INSTRUCTIONS TO FOLLOW: Restate word for word the lines beginning at the one that contains "What are the pixel coordinates of point E?" and ending at the one that contains "[3 frames are shown]"; include both and nothing else.

MATERIAL TO PROCESS:

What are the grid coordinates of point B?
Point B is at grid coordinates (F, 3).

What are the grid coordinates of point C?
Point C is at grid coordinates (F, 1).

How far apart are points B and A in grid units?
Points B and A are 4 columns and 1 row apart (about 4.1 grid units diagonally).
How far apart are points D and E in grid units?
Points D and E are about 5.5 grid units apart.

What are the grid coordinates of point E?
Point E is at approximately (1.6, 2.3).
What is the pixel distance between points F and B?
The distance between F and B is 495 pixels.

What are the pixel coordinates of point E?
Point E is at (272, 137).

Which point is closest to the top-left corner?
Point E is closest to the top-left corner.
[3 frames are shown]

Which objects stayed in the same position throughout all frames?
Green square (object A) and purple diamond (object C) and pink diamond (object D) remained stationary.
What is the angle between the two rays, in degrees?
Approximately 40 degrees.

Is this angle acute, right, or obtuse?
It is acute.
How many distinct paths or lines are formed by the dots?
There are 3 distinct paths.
--
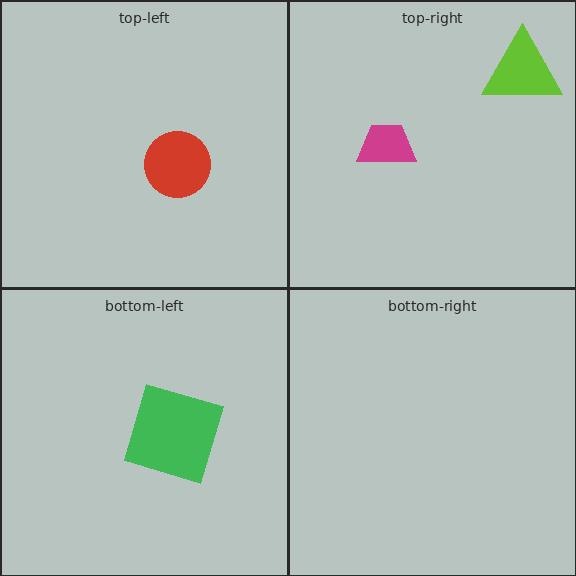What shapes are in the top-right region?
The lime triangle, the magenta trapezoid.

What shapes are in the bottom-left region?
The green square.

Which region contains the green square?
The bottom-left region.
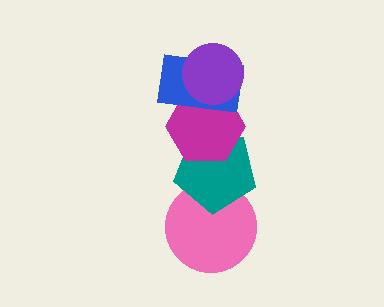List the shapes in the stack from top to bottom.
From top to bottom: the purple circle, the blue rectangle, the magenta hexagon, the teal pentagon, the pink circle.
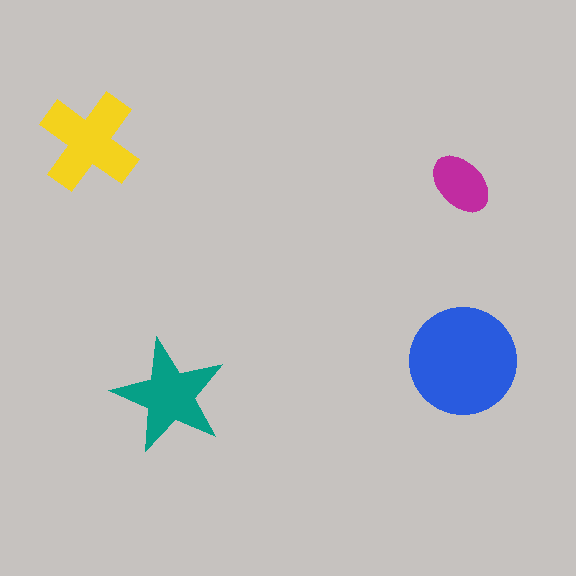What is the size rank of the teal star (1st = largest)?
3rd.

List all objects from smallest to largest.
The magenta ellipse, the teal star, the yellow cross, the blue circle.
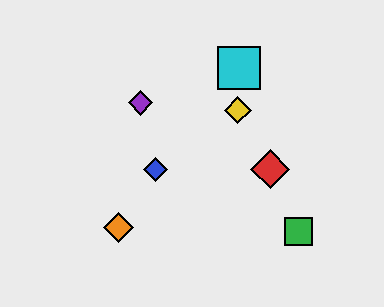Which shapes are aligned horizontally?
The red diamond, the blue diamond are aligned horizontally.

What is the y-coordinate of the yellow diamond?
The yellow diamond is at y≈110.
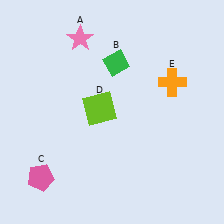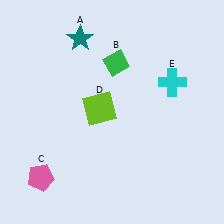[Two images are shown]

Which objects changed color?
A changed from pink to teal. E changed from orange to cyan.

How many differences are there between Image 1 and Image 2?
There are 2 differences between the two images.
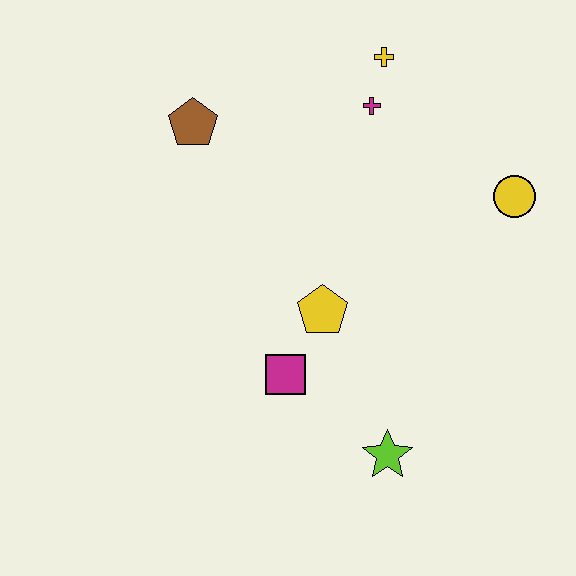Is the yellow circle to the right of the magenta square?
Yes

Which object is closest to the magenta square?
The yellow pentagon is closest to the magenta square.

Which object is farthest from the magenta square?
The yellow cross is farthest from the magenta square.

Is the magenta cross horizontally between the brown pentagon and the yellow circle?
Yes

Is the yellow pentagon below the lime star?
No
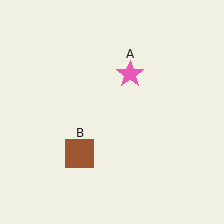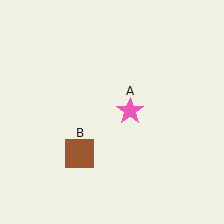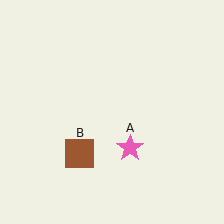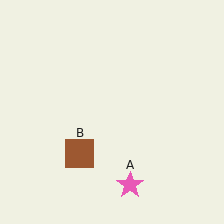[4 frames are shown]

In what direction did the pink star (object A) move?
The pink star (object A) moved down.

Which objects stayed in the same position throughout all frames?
...
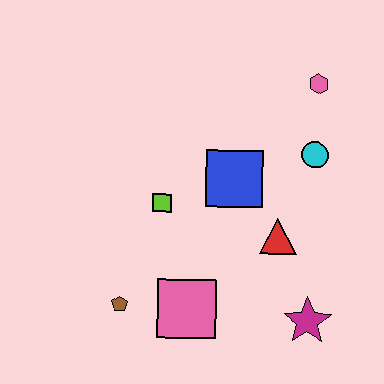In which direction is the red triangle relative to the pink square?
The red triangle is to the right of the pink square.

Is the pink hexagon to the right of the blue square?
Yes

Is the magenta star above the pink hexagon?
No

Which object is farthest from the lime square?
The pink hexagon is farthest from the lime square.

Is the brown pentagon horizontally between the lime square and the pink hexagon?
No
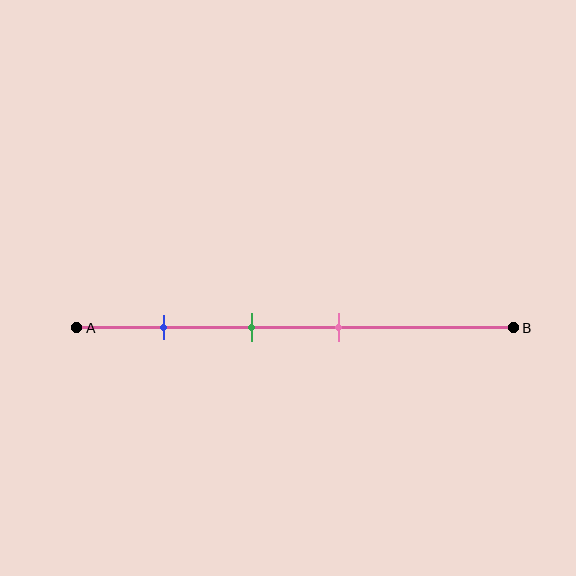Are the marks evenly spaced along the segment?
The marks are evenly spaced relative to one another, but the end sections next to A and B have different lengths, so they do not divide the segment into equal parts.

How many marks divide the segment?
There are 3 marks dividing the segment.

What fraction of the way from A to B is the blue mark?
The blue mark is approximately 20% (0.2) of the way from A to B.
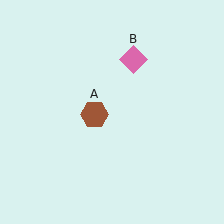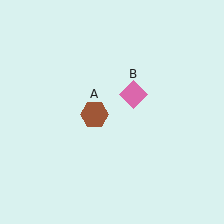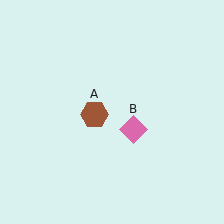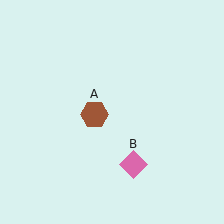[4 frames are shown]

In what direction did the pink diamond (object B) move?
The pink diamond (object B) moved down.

RESULT FOR THIS TASK:
What are the pixel coordinates of point E?
Point E is at (272, 137).

Which point is closest to the top-left corner?
Point E is closest to the top-left corner.
[3 frames are shown]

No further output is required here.